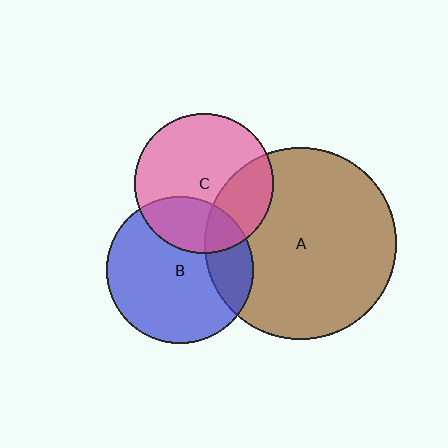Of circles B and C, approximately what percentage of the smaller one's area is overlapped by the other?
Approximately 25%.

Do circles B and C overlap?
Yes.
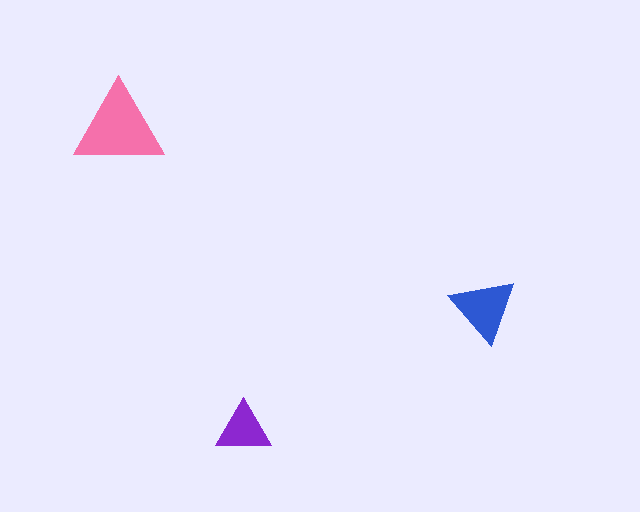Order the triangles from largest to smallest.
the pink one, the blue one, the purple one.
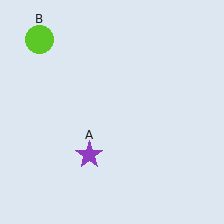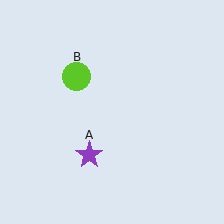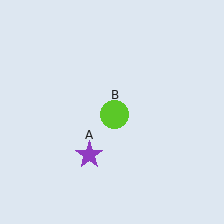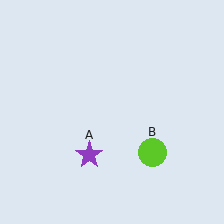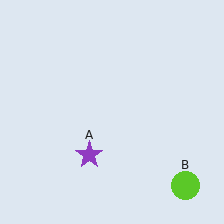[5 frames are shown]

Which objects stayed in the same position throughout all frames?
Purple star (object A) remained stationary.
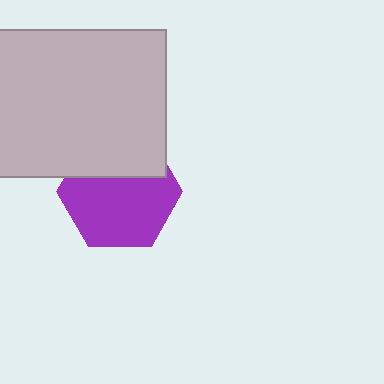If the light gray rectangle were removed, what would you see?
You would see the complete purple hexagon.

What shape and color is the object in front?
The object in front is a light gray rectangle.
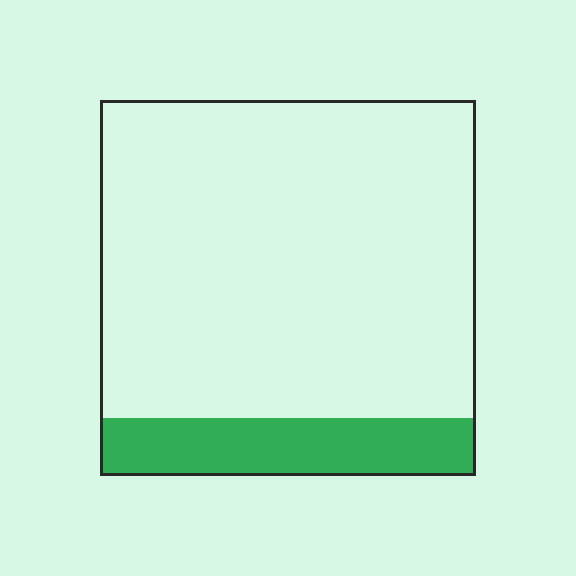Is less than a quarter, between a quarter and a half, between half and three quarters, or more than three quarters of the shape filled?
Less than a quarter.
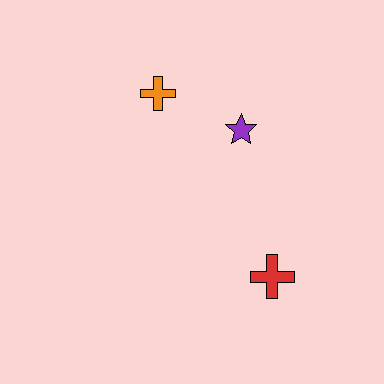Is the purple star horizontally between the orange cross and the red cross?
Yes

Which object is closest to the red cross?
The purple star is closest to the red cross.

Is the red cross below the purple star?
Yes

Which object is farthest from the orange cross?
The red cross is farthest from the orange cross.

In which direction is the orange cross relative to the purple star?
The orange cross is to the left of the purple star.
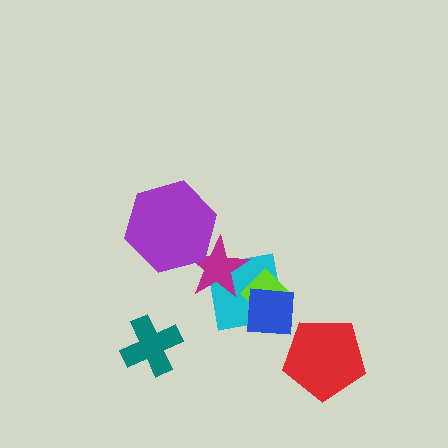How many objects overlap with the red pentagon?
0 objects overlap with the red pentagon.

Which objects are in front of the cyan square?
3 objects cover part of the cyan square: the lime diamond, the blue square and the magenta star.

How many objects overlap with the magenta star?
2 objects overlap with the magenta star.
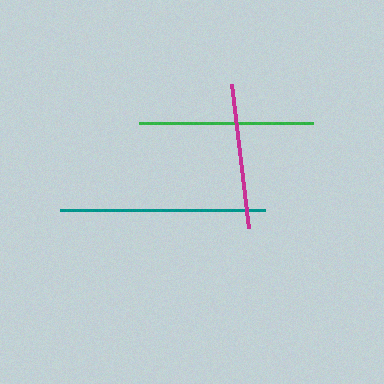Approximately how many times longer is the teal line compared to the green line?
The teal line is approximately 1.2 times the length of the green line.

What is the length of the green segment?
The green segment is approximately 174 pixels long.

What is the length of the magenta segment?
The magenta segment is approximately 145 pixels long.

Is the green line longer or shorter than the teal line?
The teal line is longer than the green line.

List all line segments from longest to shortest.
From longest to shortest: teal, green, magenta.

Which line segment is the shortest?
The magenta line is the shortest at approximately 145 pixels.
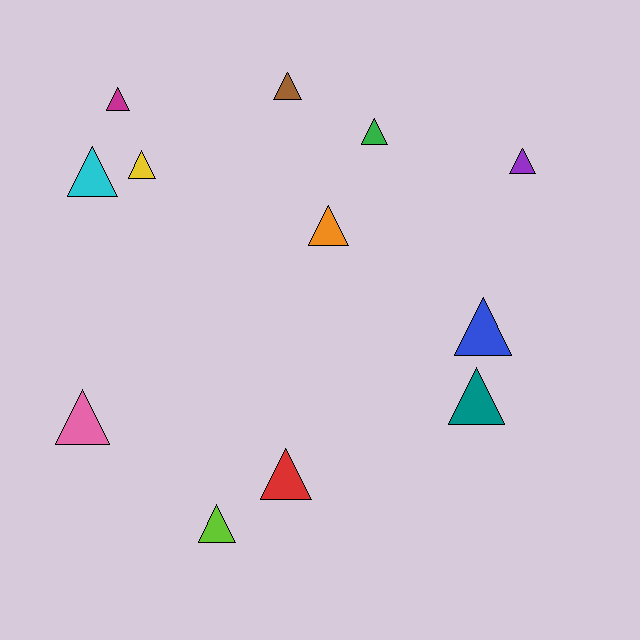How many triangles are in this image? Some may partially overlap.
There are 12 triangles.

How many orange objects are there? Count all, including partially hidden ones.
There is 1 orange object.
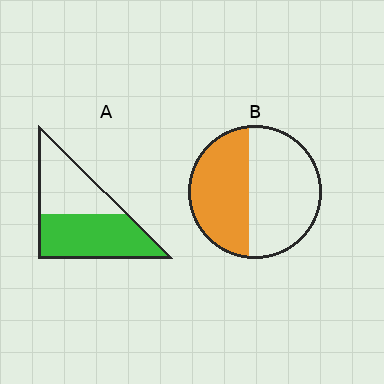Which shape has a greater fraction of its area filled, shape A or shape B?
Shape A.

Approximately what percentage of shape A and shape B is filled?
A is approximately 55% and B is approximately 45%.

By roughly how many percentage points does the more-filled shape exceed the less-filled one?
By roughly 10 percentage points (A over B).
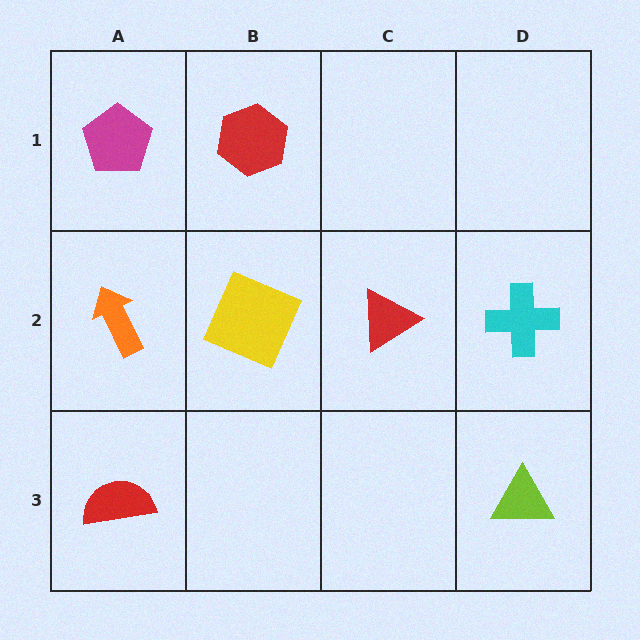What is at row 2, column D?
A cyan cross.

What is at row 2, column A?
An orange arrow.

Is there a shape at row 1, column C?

· · · · ·

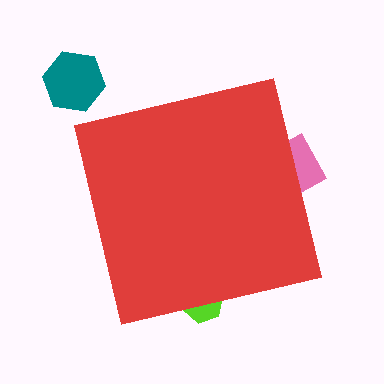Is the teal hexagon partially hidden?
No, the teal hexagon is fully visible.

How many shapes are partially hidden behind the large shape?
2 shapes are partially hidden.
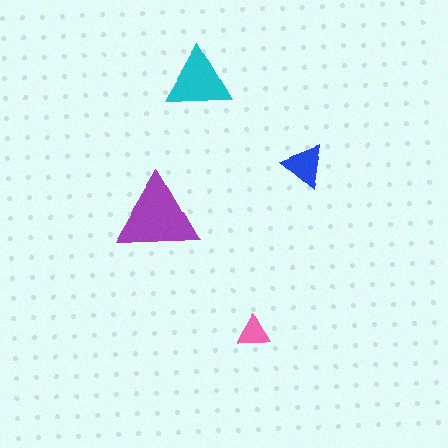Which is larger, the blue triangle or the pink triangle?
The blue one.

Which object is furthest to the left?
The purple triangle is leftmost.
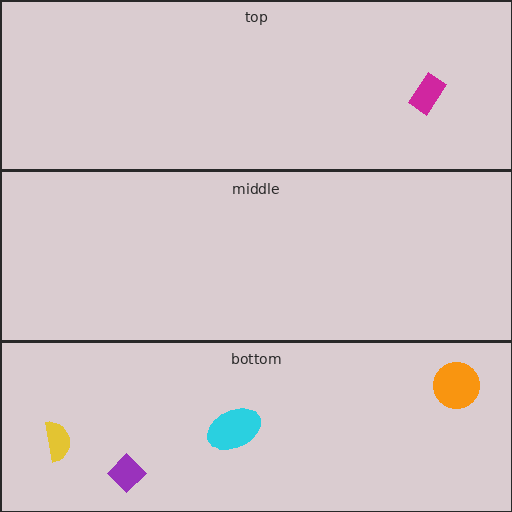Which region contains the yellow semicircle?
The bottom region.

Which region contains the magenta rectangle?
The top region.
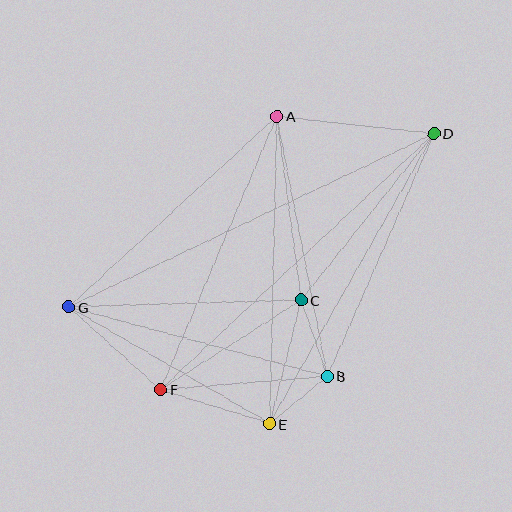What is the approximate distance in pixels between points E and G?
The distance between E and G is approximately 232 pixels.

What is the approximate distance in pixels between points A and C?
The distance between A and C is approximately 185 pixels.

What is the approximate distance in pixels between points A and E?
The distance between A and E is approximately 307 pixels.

· · · · ·

• **SHORT EXERCISE**
In the listing above, find the line containing "Which shape has" and the line containing "Is there a shape at row 1, column C?", then write out both of them and every line between, exactly, with no pictures.

• **SOLUTION FOR THIS EXERCISE**
Which shape has a greater fraction of its area filled, shape A or shape B?
Shape A.

Approximately what percentage of shape A and shape B is filled?
A is approximately 55% and B is approximately 45%.

By roughly how many percentage points does the more-filled shape exceed the less-filled one?
By roughly 10 percentage points (A over B).
What is at row 2, column D?
A cyan cross.

What is at row 2, column A?
An orange arrow.

Is there a shape at row 1, column C?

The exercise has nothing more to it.